### TASK DETAILS
Exactly the lines from the line that has "How many red" through the final line below are to be retyped, and the pictures are not.

### EXERCISE INPUT
◆ ◆ ◆ ◆
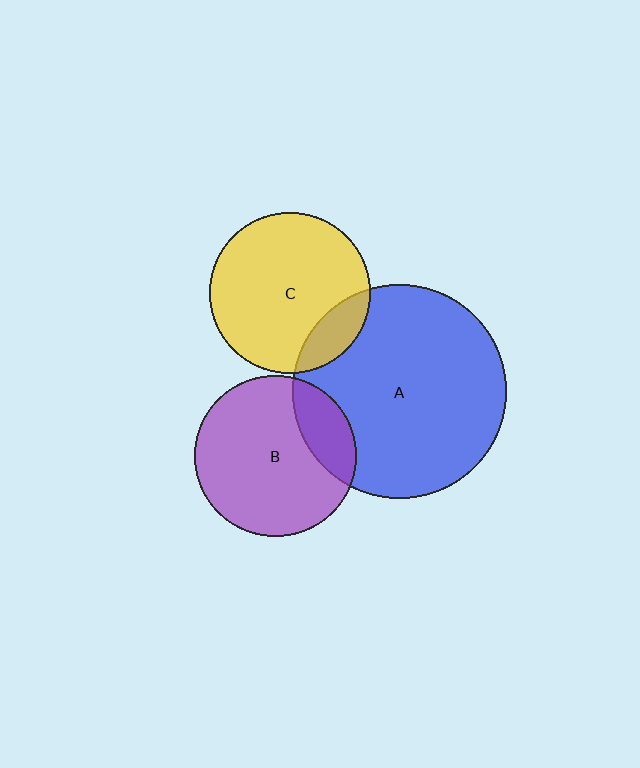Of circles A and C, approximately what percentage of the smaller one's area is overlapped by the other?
Approximately 15%.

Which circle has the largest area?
Circle A (blue).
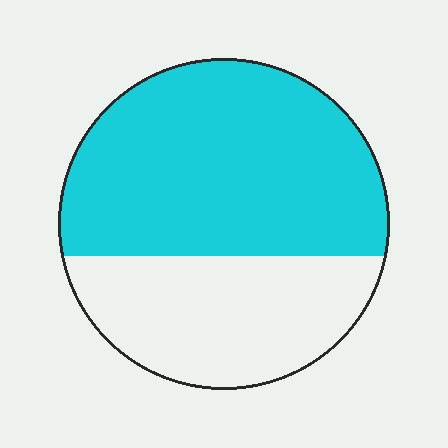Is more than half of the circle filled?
Yes.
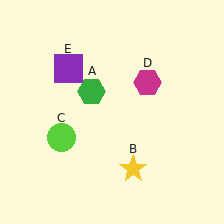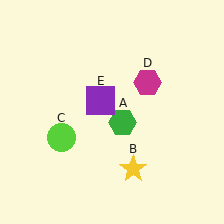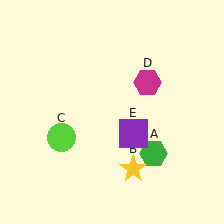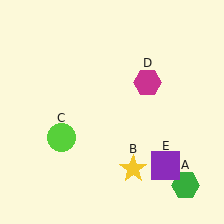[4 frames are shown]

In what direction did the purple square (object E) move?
The purple square (object E) moved down and to the right.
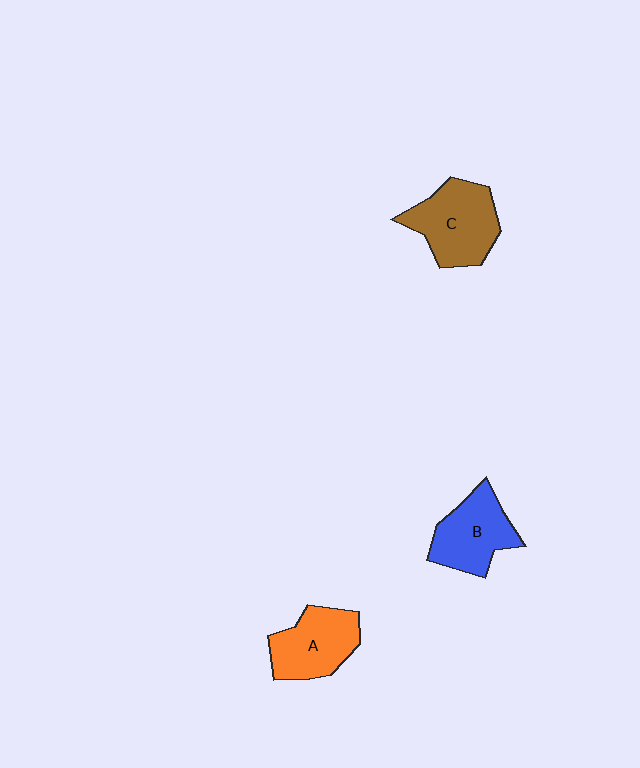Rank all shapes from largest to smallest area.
From largest to smallest: C (brown), A (orange), B (blue).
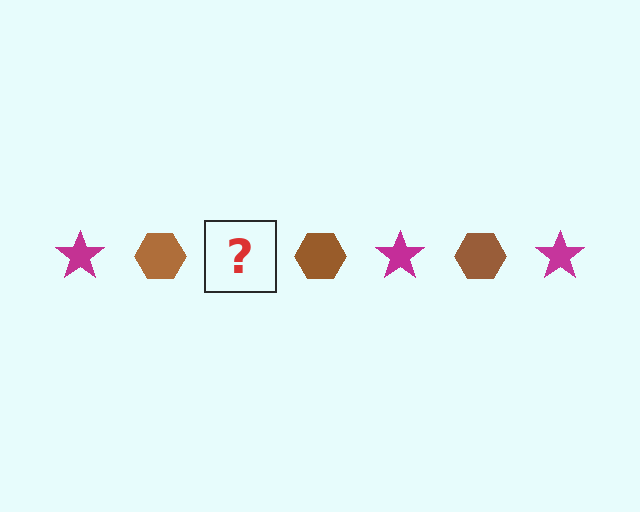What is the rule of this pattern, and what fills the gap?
The rule is that the pattern alternates between magenta star and brown hexagon. The gap should be filled with a magenta star.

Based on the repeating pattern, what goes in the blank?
The blank should be a magenta star.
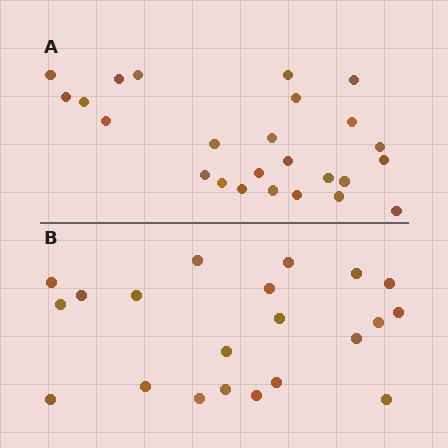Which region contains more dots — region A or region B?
Region A (the top region) has more dots.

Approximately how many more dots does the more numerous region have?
Region A has about 4 more dots than region B.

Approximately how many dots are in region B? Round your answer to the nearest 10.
About 20 dots. (The exact count is 21, which rounds to 20.)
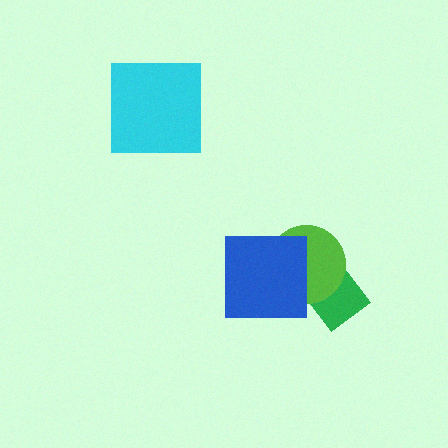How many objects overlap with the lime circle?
2 objects overlap with the lime circle.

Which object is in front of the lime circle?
The blue square is in front of the lime circle.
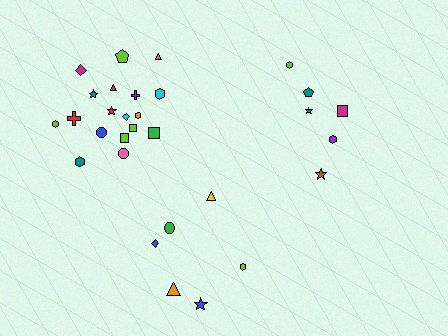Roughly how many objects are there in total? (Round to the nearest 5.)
Roughly 30 objects in total.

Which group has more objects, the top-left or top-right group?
The top-left group.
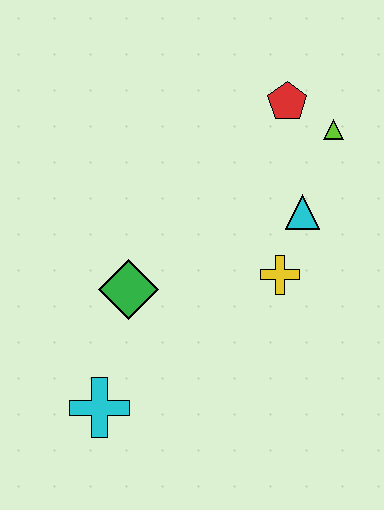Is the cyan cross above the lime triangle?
No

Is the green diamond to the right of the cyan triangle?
No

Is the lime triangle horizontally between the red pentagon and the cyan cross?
No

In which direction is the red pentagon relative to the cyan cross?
The red pentagon is above the cyan cross.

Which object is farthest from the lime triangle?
The cyan cross is farthest from the lime triangle.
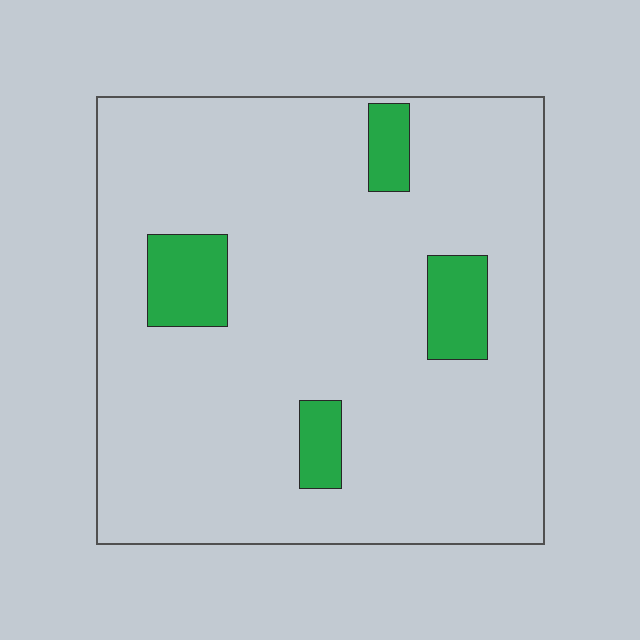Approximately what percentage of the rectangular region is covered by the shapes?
Approximately 10%.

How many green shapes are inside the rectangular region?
4.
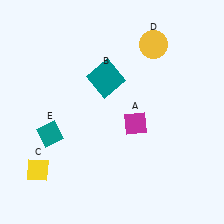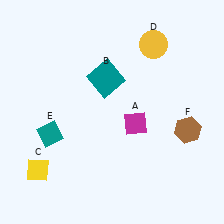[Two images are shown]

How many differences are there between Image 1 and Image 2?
There is 1 difference between the two images.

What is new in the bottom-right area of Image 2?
A brown hexagon (F) was added in the bottom-right area of Image 2.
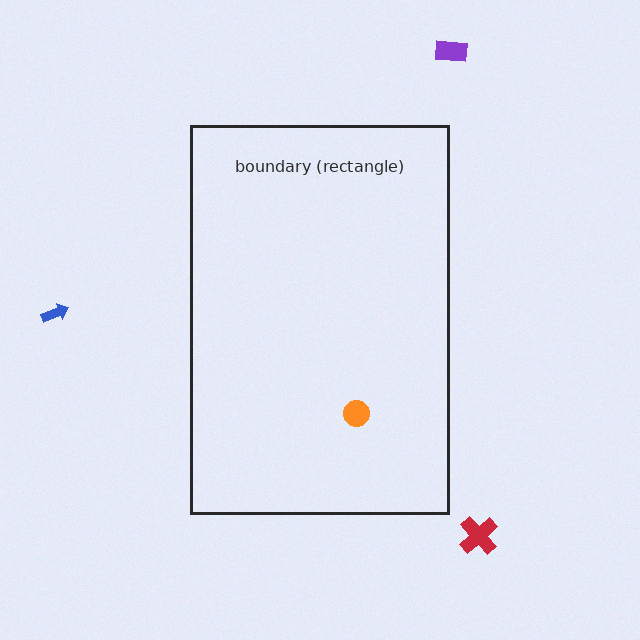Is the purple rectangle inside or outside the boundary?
Outside.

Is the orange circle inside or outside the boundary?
Inside.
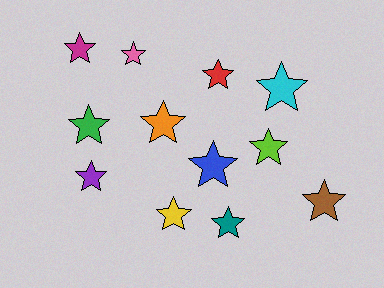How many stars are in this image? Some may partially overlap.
There are 12 stars.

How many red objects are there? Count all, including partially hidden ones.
There is 1 red object.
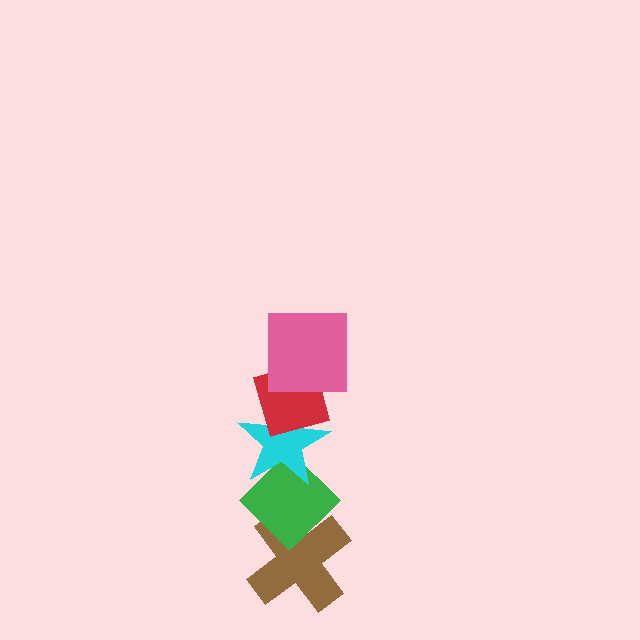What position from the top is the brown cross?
The brown cross is 5th from the top.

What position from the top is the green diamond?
The green diamond is 4th from the top.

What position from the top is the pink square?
The pink square is 1st from the top.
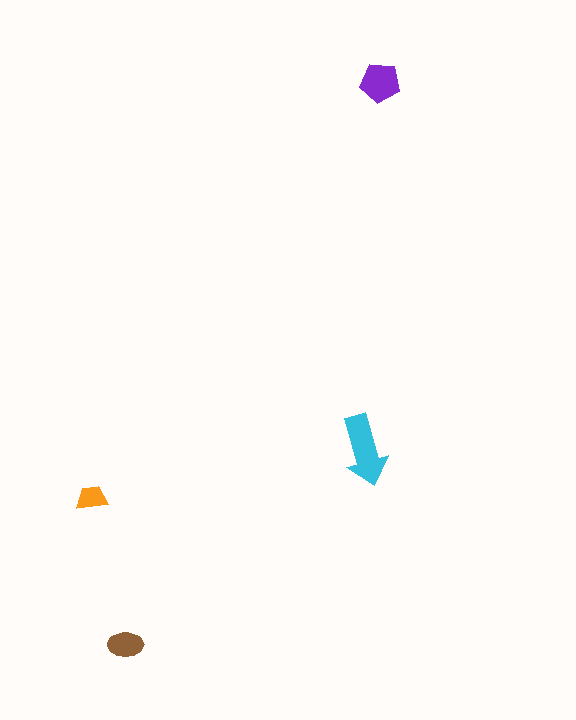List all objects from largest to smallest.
The cyan arrow, the purple pentagon, the brown ellipse, the orange trapezoid.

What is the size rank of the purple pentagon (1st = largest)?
2nd.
◆ ◆ ◆ ◆
### ANSWER TO THE EXERCISE
How many red objects are there? Count all, including partially hidden ones.
There is 1 red object.
What position from the top is the brown cross?
The brown cross is 5th from the top.

What position from the top is the green diamond?
The green diamond is 4th from the top.

What position from the top is the pink square?
The pink square is 1st from the top.
List all objects from largest to smallest.
The cyan arrow, the purple pentagon, the brown ellipse, the orange trapezoid.

What is the size rank of the purple pentagon (1st = largest)?
2nd.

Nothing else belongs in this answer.